[Task description]
Your task is to return, word for word, only the lines from the line with "What is the" through the close of the data. Exclude all pictures.

[Shape question data]
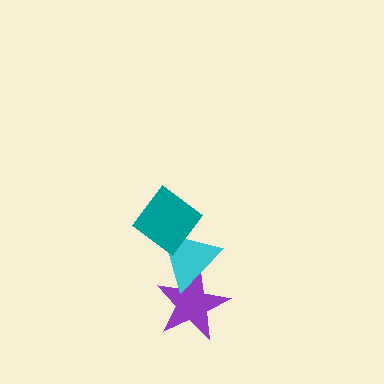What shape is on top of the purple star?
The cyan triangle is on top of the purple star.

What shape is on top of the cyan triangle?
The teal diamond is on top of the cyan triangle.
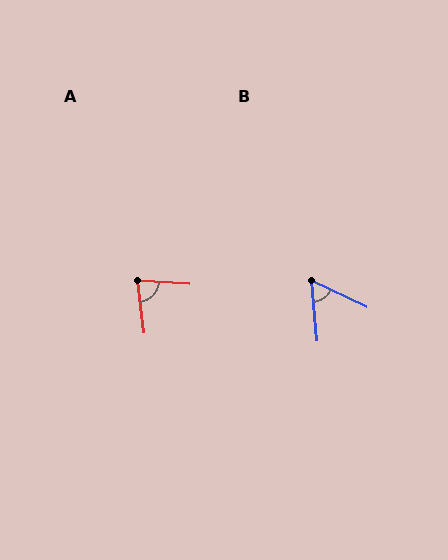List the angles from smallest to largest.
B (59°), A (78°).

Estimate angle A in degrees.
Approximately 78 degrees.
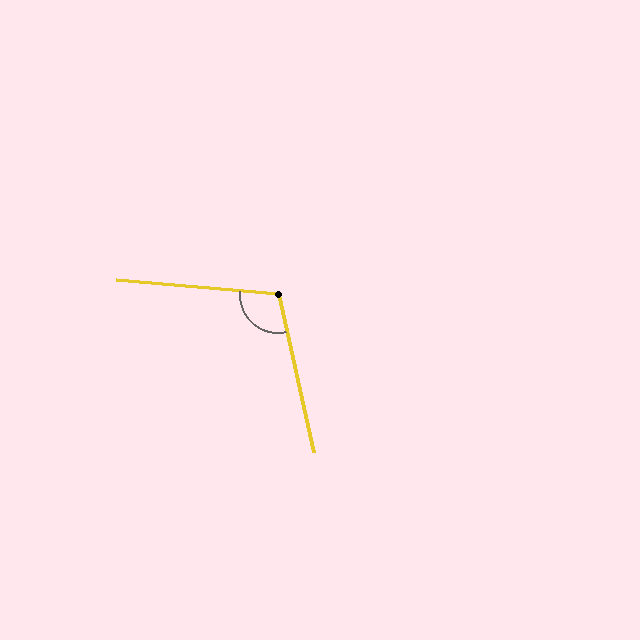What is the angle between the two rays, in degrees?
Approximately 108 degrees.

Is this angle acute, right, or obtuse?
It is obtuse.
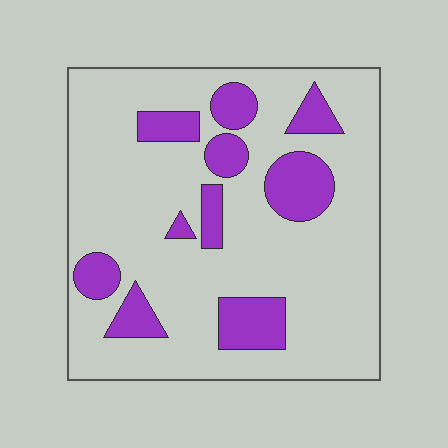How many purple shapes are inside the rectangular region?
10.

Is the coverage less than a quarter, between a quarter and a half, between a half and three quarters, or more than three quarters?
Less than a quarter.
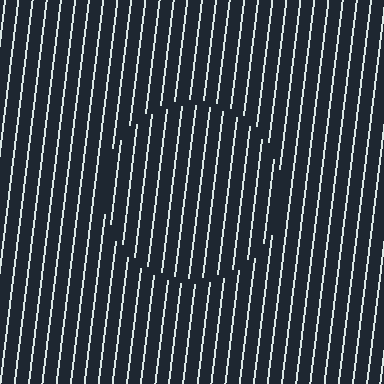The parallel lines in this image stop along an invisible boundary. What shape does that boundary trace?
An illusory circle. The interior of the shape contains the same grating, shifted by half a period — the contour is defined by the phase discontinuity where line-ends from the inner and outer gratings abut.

[Result for this task]
What is the angle between the two rays, in degrees?
Approximately 108 degrees.

Is this angle acute, right, or obtuse?
It is obtuse.
How many purple shapes are inside the rectangular region?
10.

Is the coverage less than a quarter, between a quarter and a half, between a half and three quarters, or more than three quarters?
Less than a quarter.
The parallel lines in this image stop along an invisible boundary. What shape does that boundary trace?
An illusory circle. The interior of the shape contains the same grating, shifted by half a period — the contour is defined by the phase discontinuity where line-ends from the inner and outer gratings abut.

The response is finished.